Listed entries ▸
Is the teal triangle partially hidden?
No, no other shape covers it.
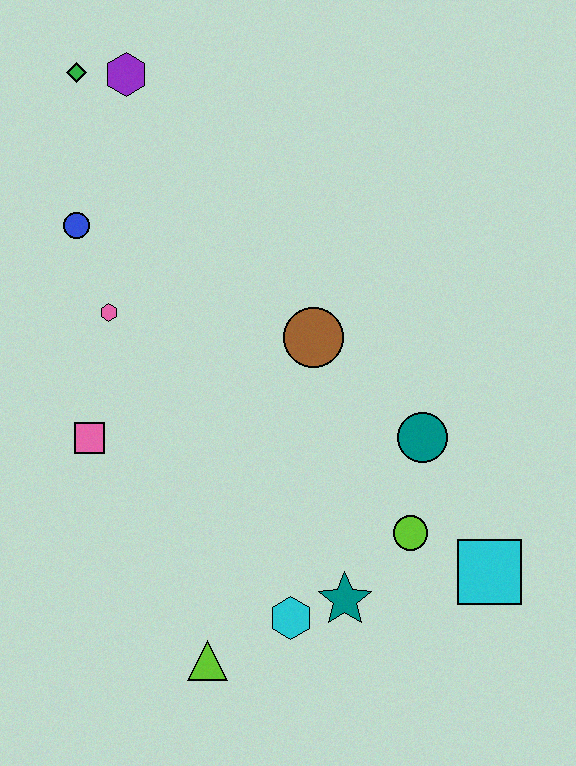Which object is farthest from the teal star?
The green diamond is farthest from the teal star.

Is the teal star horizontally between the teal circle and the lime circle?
No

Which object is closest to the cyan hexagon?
The teal star is closest to the cyan hexagon.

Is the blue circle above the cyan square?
Yes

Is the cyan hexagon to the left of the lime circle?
Yes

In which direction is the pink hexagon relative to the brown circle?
The pink hexagon is to the left of the brown circle.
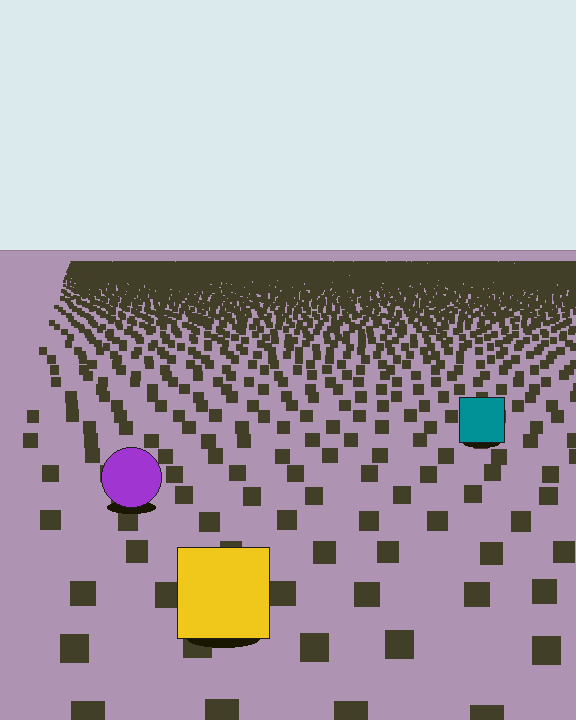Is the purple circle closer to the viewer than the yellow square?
No. The yellow square is closer — you can tell from the texture gradient: the ground texture is coarser near it.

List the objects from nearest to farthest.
From nearest to farthest: the yellow square, the purple circle, the teal square.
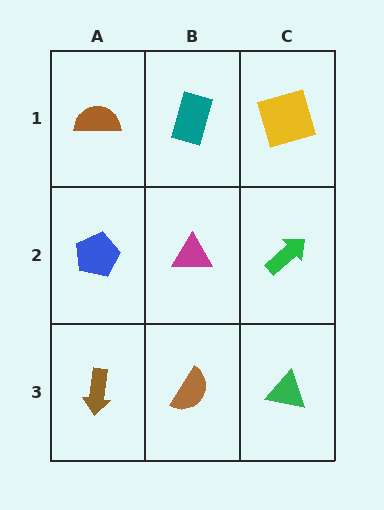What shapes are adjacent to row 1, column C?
A green arrow (row 2, column C), a teal rectangle (row 1, column B).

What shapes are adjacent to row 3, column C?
A green arrow (row 2, column C), a brown semicircle (row 3, column B).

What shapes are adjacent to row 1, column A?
A blue pentagon (row 2, column A), a teal rectangle (row 1, column B).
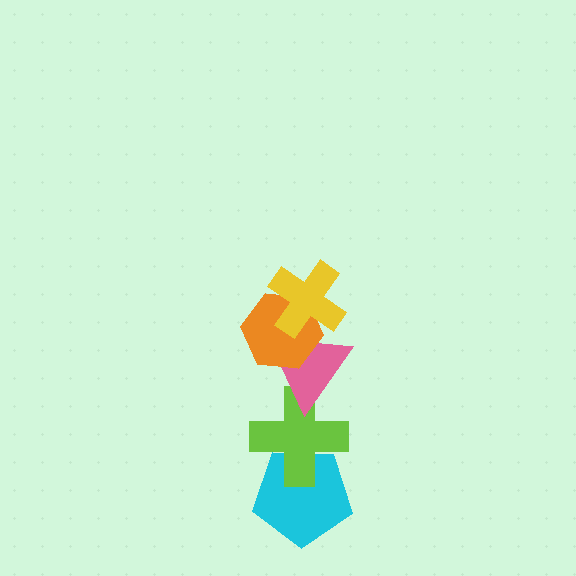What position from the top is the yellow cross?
The yellow cross is 1st from the top.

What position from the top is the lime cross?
The lime cross is 4th from the top.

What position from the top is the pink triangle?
The pink triangle is 3rd from the top.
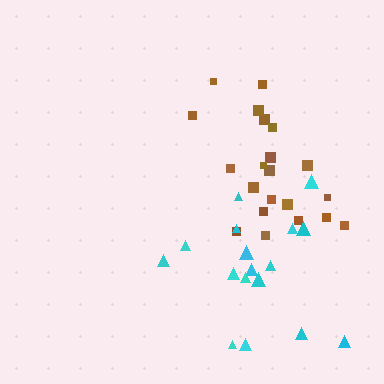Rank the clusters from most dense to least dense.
brown, cyan.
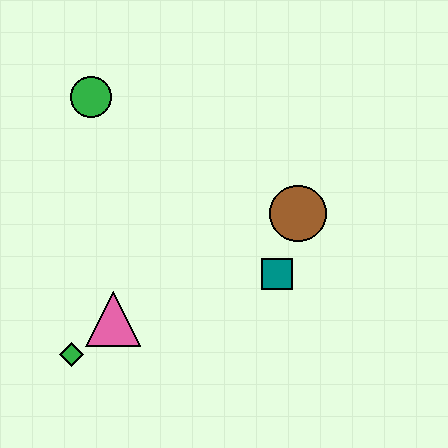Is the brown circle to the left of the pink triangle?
No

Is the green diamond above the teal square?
No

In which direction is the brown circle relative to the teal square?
The brown circle is above the teal square.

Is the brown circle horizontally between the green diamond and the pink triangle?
No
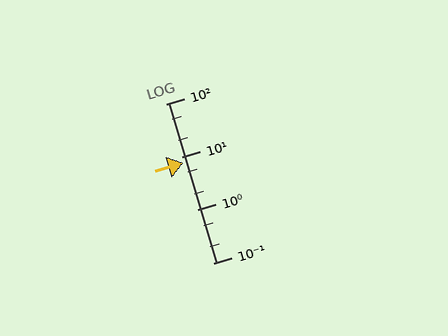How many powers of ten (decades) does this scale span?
The scale spans 3 decades, from 0.1 to 100.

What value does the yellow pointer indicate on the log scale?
The pointer indicates approximately 7.8.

Task objective ▸
Write down exactly the lines running from the line with "Is the green diamond above the teal square?" through the end of the material, both ends included, and none of the pictures.

Result ▸
Is the green diamond above the teal square?
No

In which direction is the brown circle relative to the teal square?
The brown circle is above the teal square.

Is the brown circle horizontally between the green diamond and the pink triangle?
No
How many powers of ten (decades) does this scale span?
The scale spans 3 decades, from 0.1 to 100.

What value does the yellow pointer indicate on the log scale?
The pointer indicates approximately 7.8.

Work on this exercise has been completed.